◆ OBJECTIVE:
Start with the line containing "In which direction" and write out each line through the end of the listing, exactly as given.

◆ WORKING DATA:
# # # # #
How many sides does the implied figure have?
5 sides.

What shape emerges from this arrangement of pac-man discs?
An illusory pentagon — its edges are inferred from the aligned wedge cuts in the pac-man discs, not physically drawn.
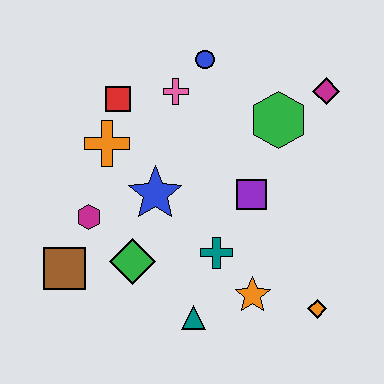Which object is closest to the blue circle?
The pink cross is closest to the blue circle.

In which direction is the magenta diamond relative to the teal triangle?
The magenta diamond is above the teal triangle.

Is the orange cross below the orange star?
No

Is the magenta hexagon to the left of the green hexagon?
Yes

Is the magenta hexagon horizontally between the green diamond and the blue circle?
No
# # # # #
◆ RESULT FOR THIS TASK:
In which direction is the magenta diamond relative to the teal triangle?
The magenta diamond is above the teal triangle.

Is the orange cross below the orange star?
No

Is the magenta hexagon to the left of the green hexagon?
Yes

Is the magenta hexagon horizontally between the green diamond and the blue circle?
No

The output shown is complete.